- [DATA EXCERPTS]:
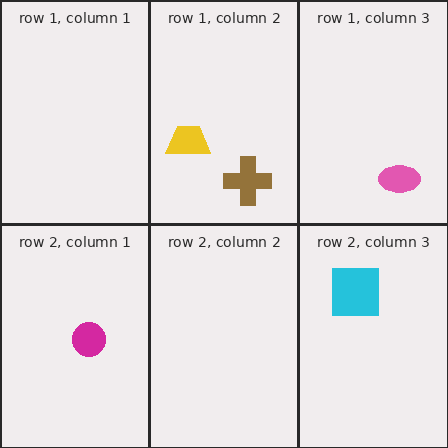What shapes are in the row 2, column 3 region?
The cyan square.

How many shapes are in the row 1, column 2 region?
2.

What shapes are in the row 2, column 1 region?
The magenta circle.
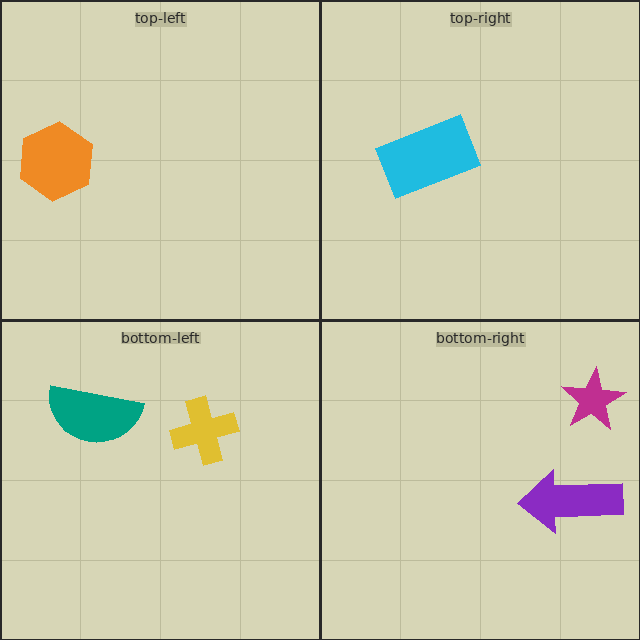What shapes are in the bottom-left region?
The yellow cross, the teal semicircle.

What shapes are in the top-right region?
The cyan rectangle.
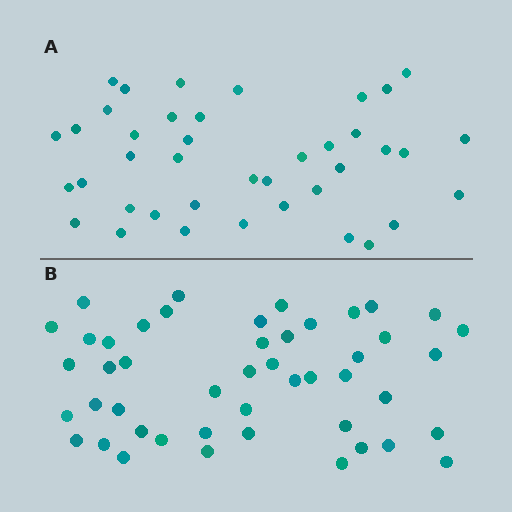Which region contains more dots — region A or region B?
Region B (the bottom region) has more dots.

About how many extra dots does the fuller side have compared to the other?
Region B has roughly 8 or so more dots than region A.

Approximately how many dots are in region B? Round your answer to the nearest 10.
About 50 dots. (The exact count is 47, which rounds to 50.)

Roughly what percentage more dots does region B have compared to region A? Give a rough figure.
About 20% more.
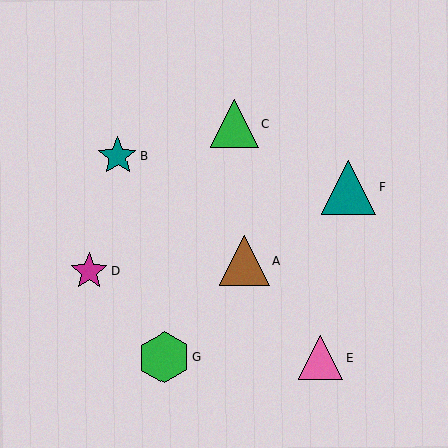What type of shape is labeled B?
Shape B is a teal star.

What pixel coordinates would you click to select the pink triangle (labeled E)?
Click at (321, 358) to select the pink triangle E.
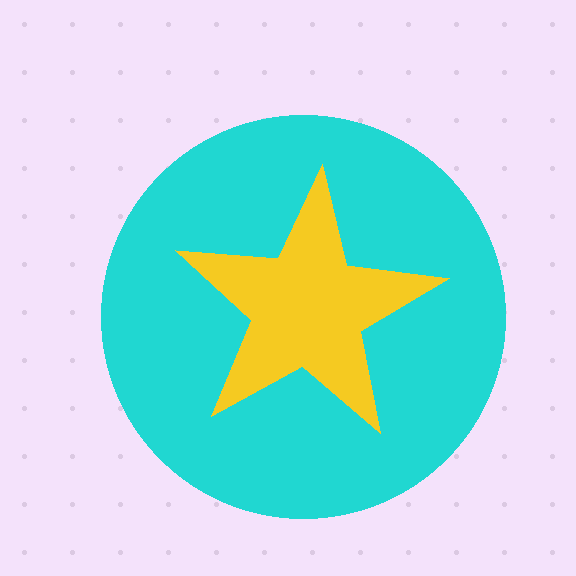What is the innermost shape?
The yellow star.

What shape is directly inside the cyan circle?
The yellow star.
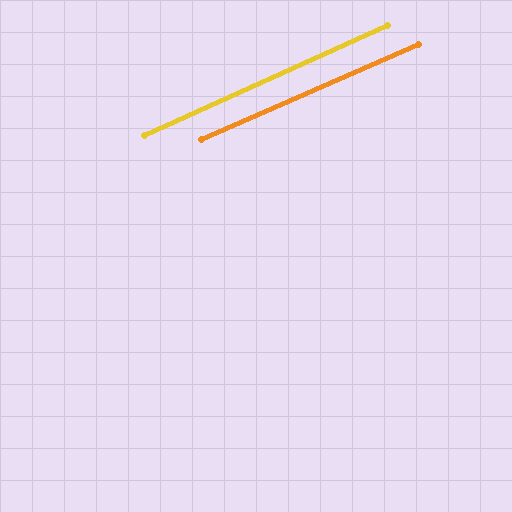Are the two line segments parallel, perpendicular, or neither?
Parallel — their directions differ by only 0.9°.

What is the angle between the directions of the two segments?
Approximately 1 degree.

- [EXERCISE DESCRIPTION]:
Beginning with the line with "Approximately how many", repeat the entries above exactly, up to and including the last line, leaving out pictures.

- [ANSWER TO THE PROBLEM]:
Approximately how many dots are in region B? Round your answer to the nearest 10.
About 50 dots. (The exact count is 47, which rounds to 50.)

Roughly what percentage more dots does region B have compared to region A? Give a rough figure.
About 20% more.
What type of shape is labeled B?
Shape B is a teal star.

What pixel coordinates would you click to select the pink triangle (labeled E)?
Click at (321, 358) to select the pink triangle E.
What is the innermost shape?
The yellow star.

What shape is directly inside the cyan circle?
The yellow star.
Are the two line segments parallel, perpendicular, or neither?
Parallel — their directions differ by only 0.9°.

What is the angle between the directions of the two segments?
Approximately 1 degree.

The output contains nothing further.